Instructions to follow: Below is a listing to write out in full, exactly as given, without its pictures.

Data for the task:
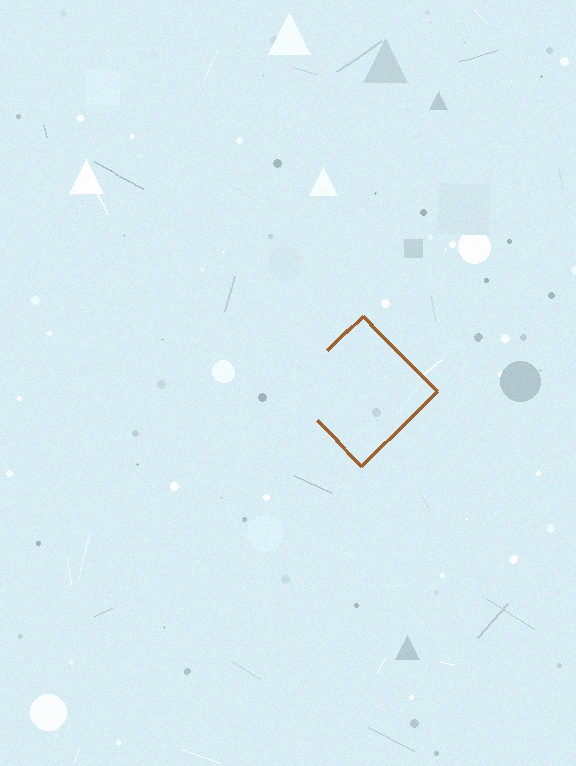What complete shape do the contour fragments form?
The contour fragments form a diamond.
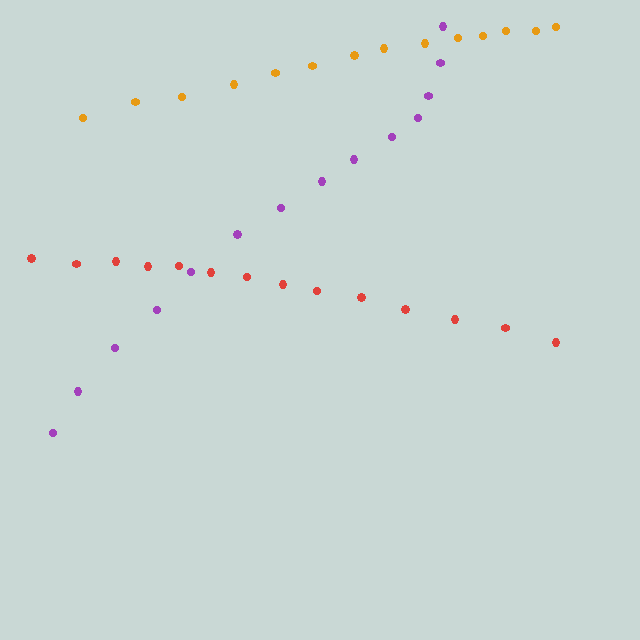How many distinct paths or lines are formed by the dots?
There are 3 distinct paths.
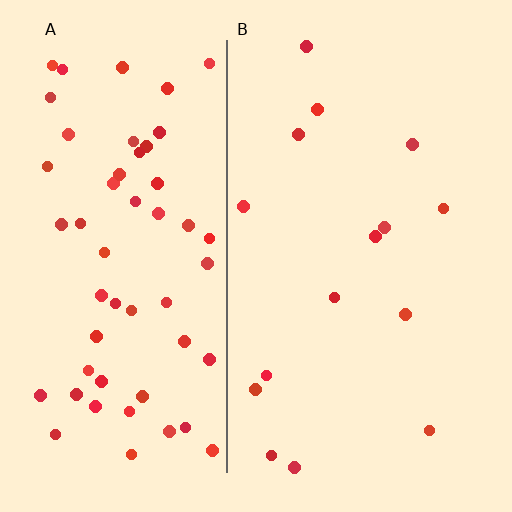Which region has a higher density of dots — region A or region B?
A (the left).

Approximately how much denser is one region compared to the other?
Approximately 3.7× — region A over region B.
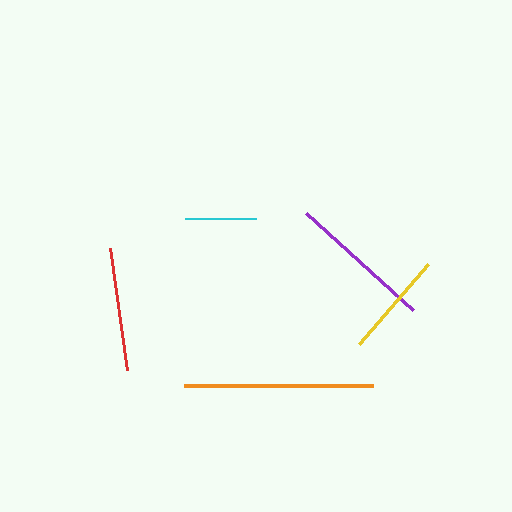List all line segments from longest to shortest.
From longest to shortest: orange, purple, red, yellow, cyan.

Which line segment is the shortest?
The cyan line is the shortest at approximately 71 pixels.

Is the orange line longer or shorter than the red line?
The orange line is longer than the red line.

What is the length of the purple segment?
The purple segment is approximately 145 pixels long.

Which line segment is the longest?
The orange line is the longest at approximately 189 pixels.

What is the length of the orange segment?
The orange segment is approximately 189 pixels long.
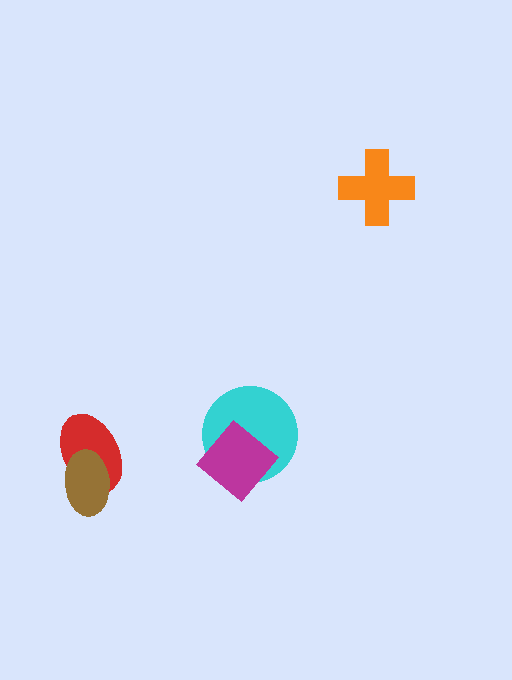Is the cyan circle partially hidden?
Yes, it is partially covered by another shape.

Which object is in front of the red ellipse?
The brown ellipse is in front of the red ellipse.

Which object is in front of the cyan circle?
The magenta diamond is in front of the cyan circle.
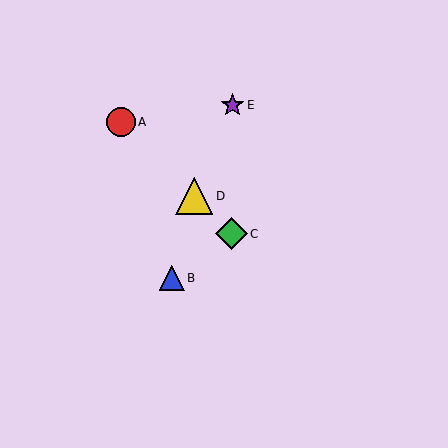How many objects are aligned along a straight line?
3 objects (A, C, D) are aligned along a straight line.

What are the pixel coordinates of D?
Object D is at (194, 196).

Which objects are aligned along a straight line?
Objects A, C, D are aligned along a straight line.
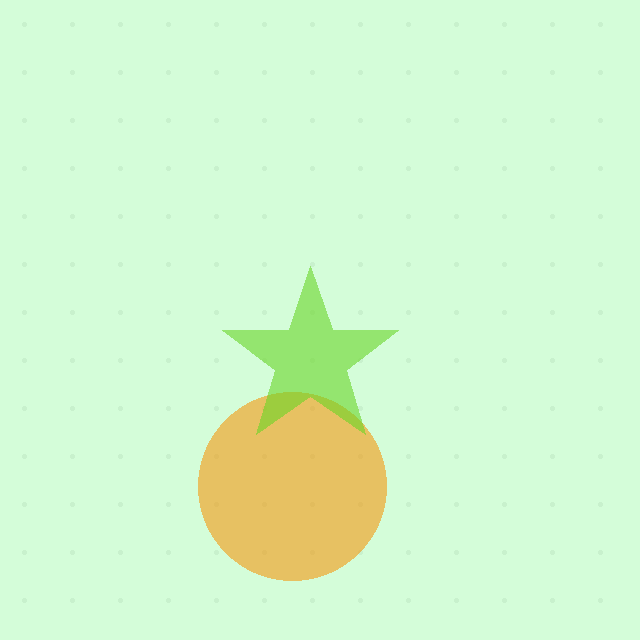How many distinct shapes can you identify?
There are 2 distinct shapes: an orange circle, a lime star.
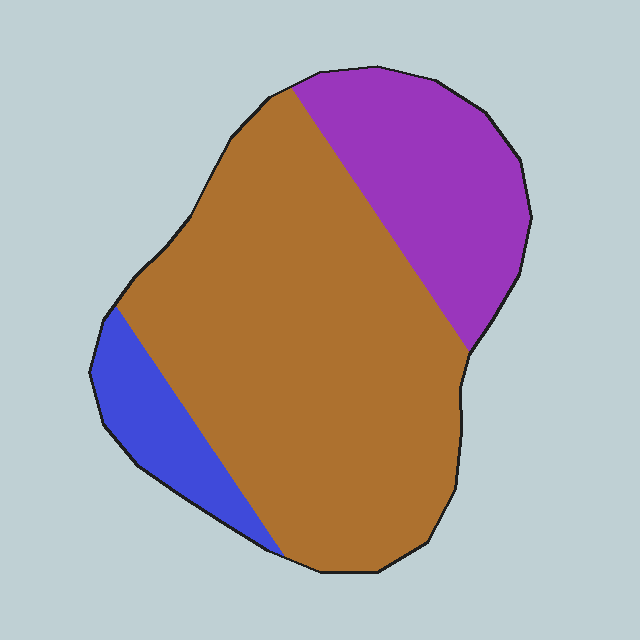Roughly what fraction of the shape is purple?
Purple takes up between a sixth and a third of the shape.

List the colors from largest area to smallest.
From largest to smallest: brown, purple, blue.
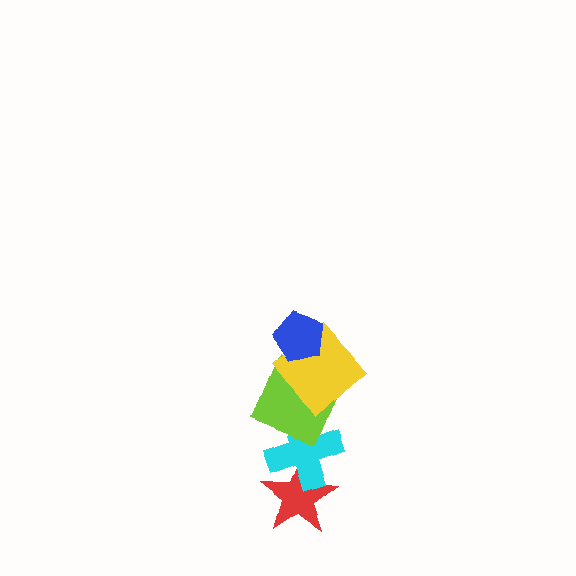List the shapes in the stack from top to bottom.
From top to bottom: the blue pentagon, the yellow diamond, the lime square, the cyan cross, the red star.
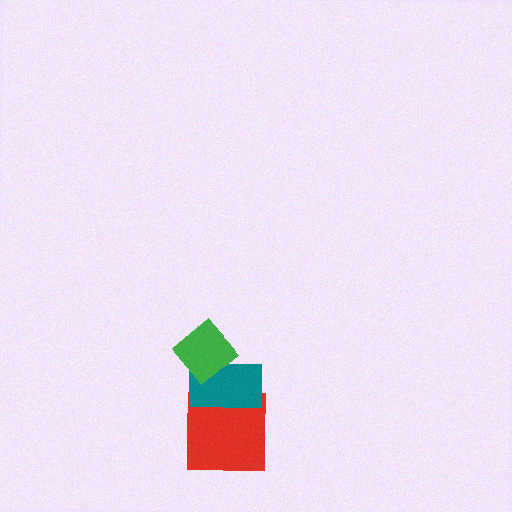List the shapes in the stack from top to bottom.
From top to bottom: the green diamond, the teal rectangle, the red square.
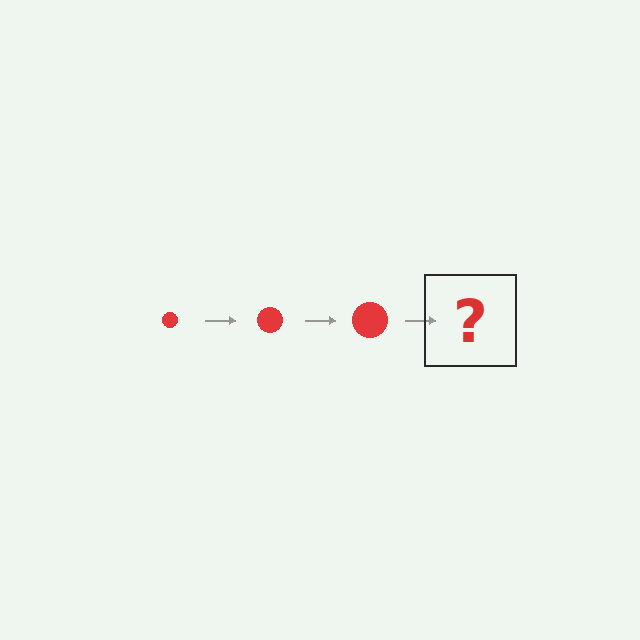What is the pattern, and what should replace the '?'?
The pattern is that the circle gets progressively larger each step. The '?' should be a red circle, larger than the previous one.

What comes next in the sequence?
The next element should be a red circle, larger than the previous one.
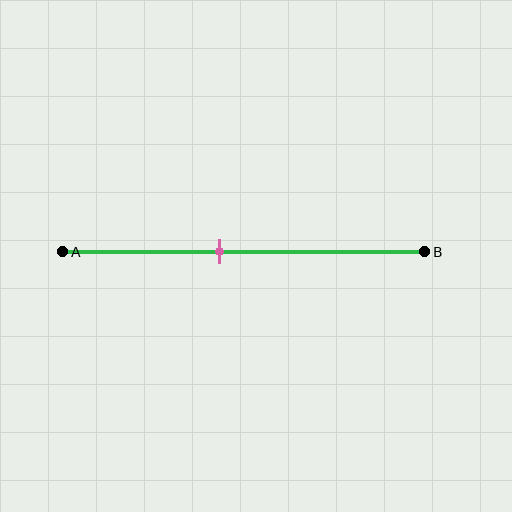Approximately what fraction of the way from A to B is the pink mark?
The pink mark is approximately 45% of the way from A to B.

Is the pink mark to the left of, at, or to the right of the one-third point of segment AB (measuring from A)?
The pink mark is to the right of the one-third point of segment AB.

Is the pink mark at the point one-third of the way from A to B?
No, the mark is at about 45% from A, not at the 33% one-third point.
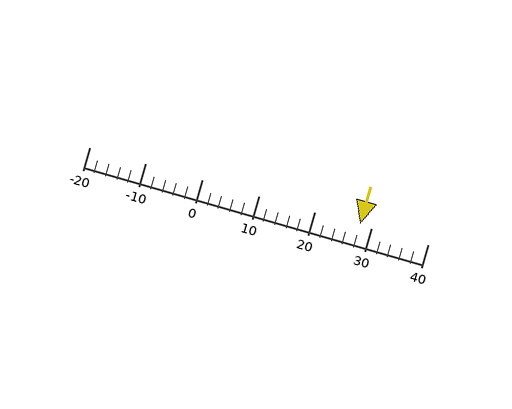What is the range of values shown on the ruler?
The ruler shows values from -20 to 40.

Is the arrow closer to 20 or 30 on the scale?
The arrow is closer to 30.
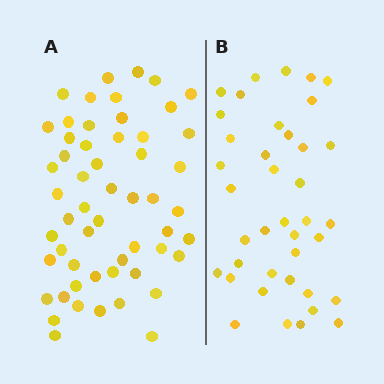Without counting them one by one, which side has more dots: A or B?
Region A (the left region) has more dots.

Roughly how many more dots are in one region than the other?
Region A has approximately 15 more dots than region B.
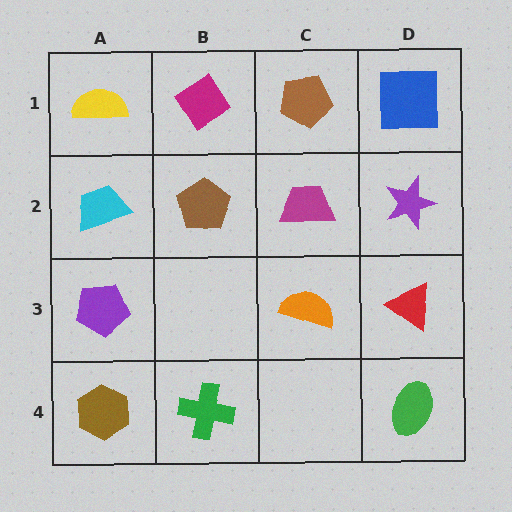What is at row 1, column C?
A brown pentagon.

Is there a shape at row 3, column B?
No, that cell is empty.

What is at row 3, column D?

Correct result:
What complete shape do the contour fragments form?
The contour fragments form a diamond.
How many distinct paths or lines are formed by the dots?
There are 3 distinct paths.
Which region has a higher density of dots — region A or region B?
A (the left).

Approximately how much denser is one region compared to the other?
Approximately 3.7× — region A over region B.
List all line segments from longest to shortest.
From longest to shortest: orange, purple, red, yellow, cyan.

Which line segment is the shortest?
The cyan line is the shortest at approximately 71 pixels.

Is the orange line longer or shorter than the red line?
The orange line is longer than the red line.

What is the length of the purple segment?
The purple segment is approximately 145 pixels long.

Which line segment is the longest?
The orange line is the longest at approximately 189 pixels.

What is the length of the orange segment?
The orange segment is approximately 189 pixels long.
Is the cyan circle partially hidden?
Yes, it is partially covered by another shape.

Which object is in front of the red ellipse?
The brown ellipse is in front of the red ellipse.

Which object is in front of the cyan circle?
The magenta diamond is in front of the cyan circle.
How many objects are aligned along a straight line?
3 objects (A, C, D) are aligned along a straight line.

What are the pixel coordinates of D?
Object D is at (194, 196).

Which objects are aligned along a straight line?
Objects A, C, D are aligned along a straight line.
How many distinct shapes can you identify?
There are 2 distinct shapes: an orange circle, a lime star.
Roughly what fraction of the shape is purple?
Purple takes up between a sixth and a third of the shape.

List the colors from largest area to smallest.
From largest to smallest: brown, purple, blue.
List the shapes in the stack from top to bottom.
From top to bottom: the blue pentagon, the yellow diamond, the lime square, the cyan cross, the red star.
List the shapes in the stack from top to bottom.
From top to bottom: the green diamond, the teal rectangle, the red square.
What is the pattern, and what should replace the '?'?
The pattern is that the circle gets progressively larger each step. The '?' should be a red circle, larger than the previous one.

What comes next in the sequence?
The next element should be a red circle, larger than the previous one.
Approximately what fraction of the way from A to B is the pink mark?
The pink mark is approximately 45% of the way from A to B.

Is the pink mark to the left of, at, or to the right of the one-third point of segment AB (measuring from A)?
The pink mark is to the right of the one-third point of segment AB.

Is the pink mark at the point one-third of the way from A to B?
No, the mark is at about 45% from A, not at the 33% one-third point.
What is the range of values shown on the ruler?
The ruler shows values from -20 to 40.

Is the arrow closer to 20 or 30 on the scale?
The arrow is closer to 30.
Without counting them one by one, which side has more dots: A or B?
Region A (the left region) has more dots.

Roughly how many more dots are in one region than the other?
Region A has approximately 15 more dots than region B.
What is at row 1, column C?
A brown pentagon.

Is there a shape at row 3, column B?
No, that cell is empty.

What is at row 3, column D?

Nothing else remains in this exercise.